● **WRITTEN PROBLEM**: Write the lines out exactly as they stand, from the one containing "Are the marks" through the one containing "[Two images are shown]", and only those. Omit pictures.

● **DATA ROWS**:
=-=-=-=-=
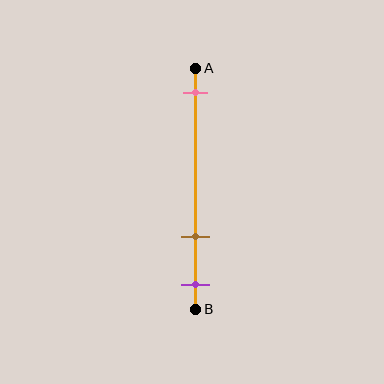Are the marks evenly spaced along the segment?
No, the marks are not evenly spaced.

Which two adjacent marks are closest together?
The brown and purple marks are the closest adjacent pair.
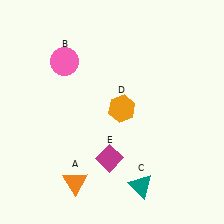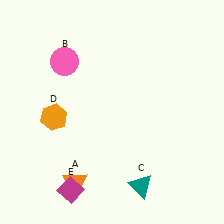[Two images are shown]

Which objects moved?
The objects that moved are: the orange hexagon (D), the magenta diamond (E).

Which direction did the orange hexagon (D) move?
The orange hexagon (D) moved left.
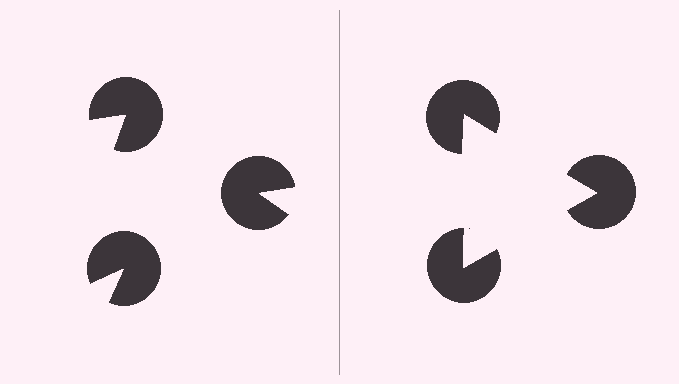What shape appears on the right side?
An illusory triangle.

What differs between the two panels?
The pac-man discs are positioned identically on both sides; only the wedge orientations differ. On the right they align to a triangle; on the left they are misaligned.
=-=-=-=-=
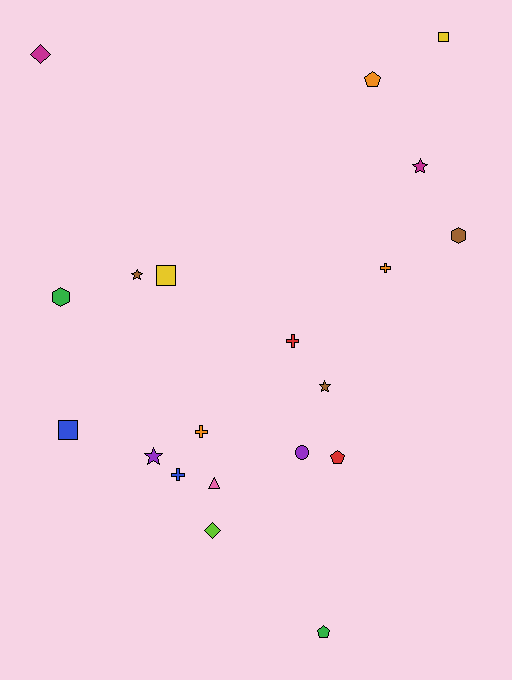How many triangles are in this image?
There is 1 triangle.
=-=-=-=-=
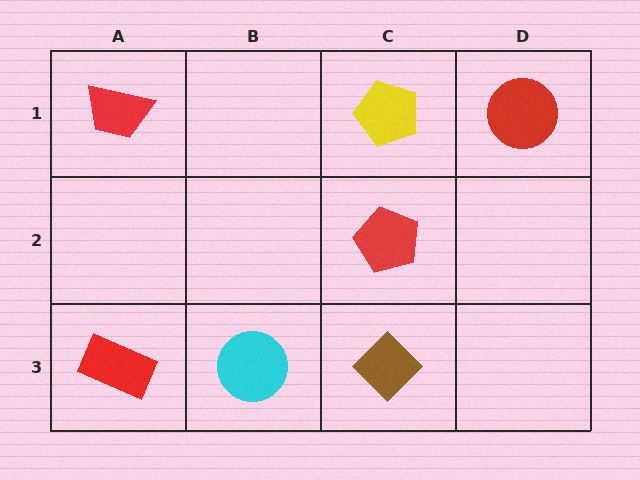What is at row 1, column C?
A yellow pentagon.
=-=-=-=-=
● **FULL RESPONSE**:
Are the marks evenly spaced along the segment?
No, the marks are not evenly spaced.

Which two adjacent marks are closest together?
The brown and purple marks are the closest adjacent pair.
[Two images are shown]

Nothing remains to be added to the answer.